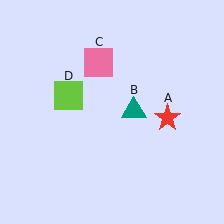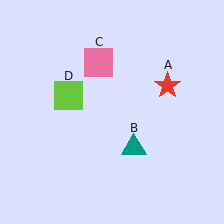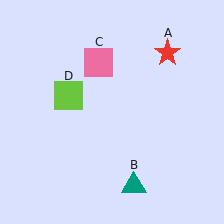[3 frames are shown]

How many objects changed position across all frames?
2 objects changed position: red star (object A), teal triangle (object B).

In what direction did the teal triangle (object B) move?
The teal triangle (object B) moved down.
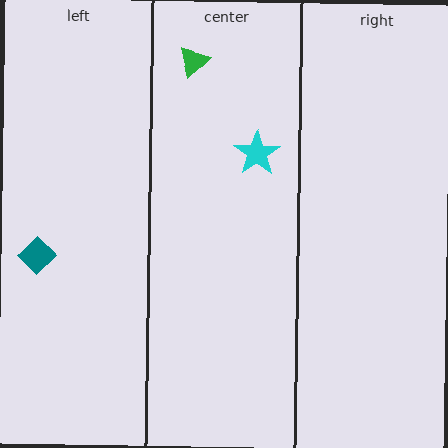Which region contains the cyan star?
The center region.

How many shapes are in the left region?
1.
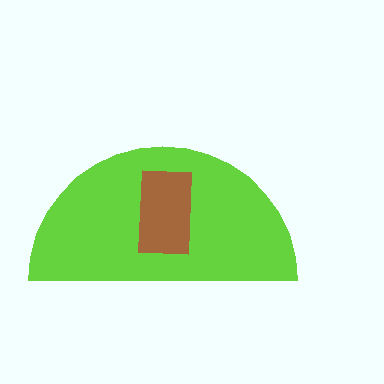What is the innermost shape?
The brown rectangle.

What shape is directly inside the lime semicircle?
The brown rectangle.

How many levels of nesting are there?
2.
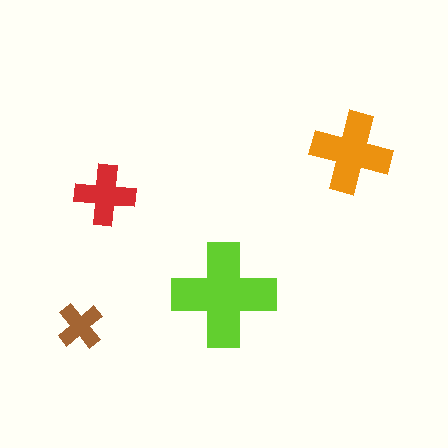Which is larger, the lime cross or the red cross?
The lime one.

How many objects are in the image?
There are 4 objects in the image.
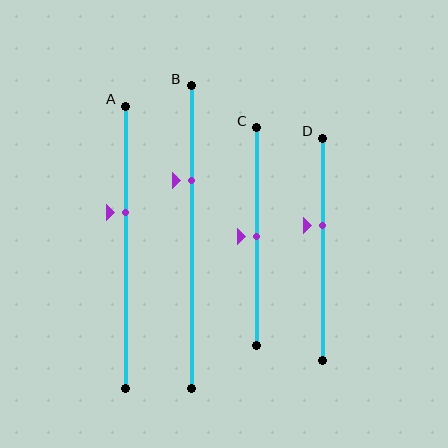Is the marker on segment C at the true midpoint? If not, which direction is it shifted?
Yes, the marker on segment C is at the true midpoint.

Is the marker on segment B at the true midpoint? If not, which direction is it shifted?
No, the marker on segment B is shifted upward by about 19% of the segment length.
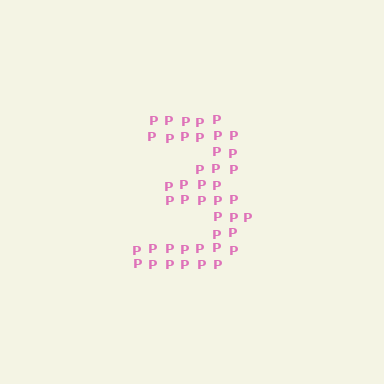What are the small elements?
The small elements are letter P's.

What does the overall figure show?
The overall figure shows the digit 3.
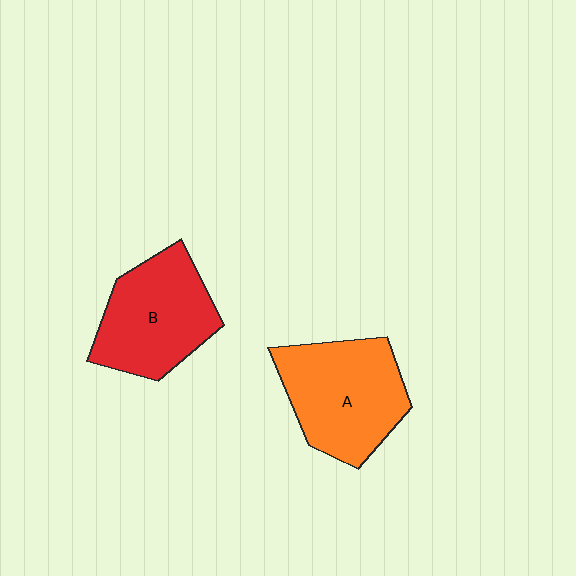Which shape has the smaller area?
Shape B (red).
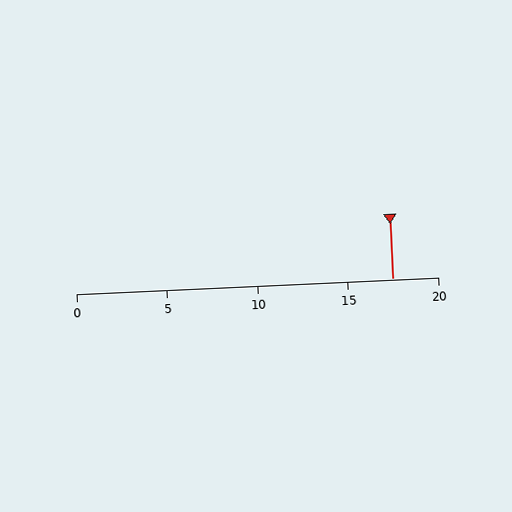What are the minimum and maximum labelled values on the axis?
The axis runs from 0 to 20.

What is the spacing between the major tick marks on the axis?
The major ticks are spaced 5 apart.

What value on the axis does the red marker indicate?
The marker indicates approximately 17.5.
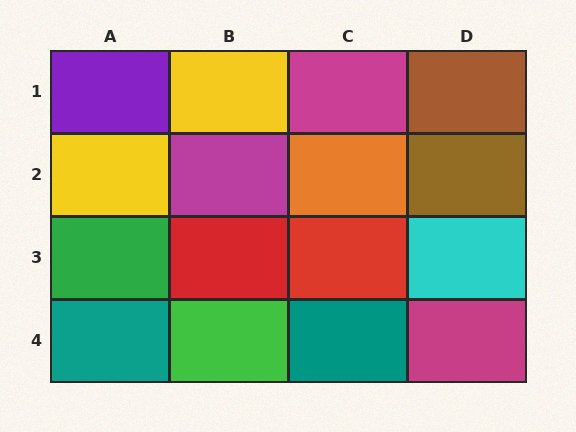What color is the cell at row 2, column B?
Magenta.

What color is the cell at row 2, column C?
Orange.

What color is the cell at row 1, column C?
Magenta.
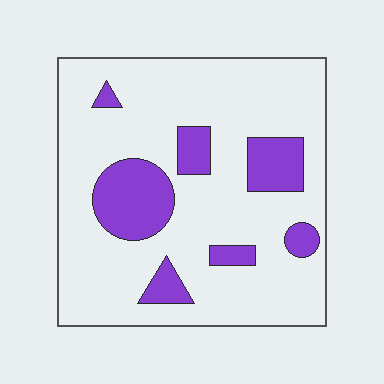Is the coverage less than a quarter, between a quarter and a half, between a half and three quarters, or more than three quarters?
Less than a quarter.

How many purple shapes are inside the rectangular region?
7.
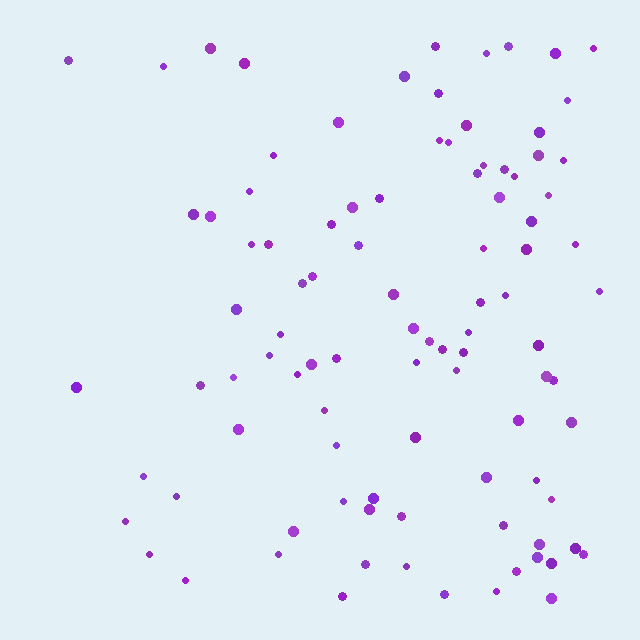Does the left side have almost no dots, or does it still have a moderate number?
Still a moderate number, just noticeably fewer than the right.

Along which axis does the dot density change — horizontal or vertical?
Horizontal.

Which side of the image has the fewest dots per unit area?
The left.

────────

# What you need to do
Repeat each entry precisely as it appears. Leave the pictures out.

# Solved exercise
[3 frames are shown]

How many objects changed position across all frames?
2 objects changed position: red star (object A), teal triangle (object B).

In what direction did the teal triangle (object B) move?
The teal triangle (object B) moved down.
Which region contains the cyan star?
The center region.

How many shapes are in the left region?
1.
What is the innermost shape?
The brown rectangle.

What shape is directly inside the lime semicircle?
The brown rectangle.

How many levels of nesting are there?
2.
Which is larger, the lime cross or the red cross?
The lime one.

How many objects are in the image?
There are 4 objects in the image.
Is the marker on segment C at the true midpoint? If not, which direction is it shifted?
Yes, the marker on segment C is at the true midpoint.

Is the marker on segment B at the true midpoint? If not, which direction is it shifted?
No, the marker on segment B is shifted upward by about 19% of the segment length.
What are the small elements?
The small elements are letter P's.

What does the overall figure show?
The overall figure shows the digit 3.
Which shape has the smaller area?
Shape B (red).
What are the minimum and maximum labelled values on the axis?
The axis runs from 0 to 20.

What is the spacing between the major tick marks on the axis?
The major ticks are spaced 5 apart.

What value on the axis does the red marker indicate?
The marker indicates approximately 17.5.
What color is the cell at row 2, column B?
Magenta.

What color is the cell at row 2, column C?
Orange.

What color is the cell at row 1, column C?
Magenta.
Is the coverage less than a quarter, between a quarter and a half, between a half and three quarters, or more than three quarters?
Less than a quarter.

How many purple shapes are inside the rectangular region?
7.
Does the left side have almost no dots, or does it still have a moderate number?
Still a moderate number, just noticeably fewer than the right.

Along which axis does the dot density change — horizontal or vertical?
Horizontal.

Which side of the image has the fewest dots per unit area?
The left.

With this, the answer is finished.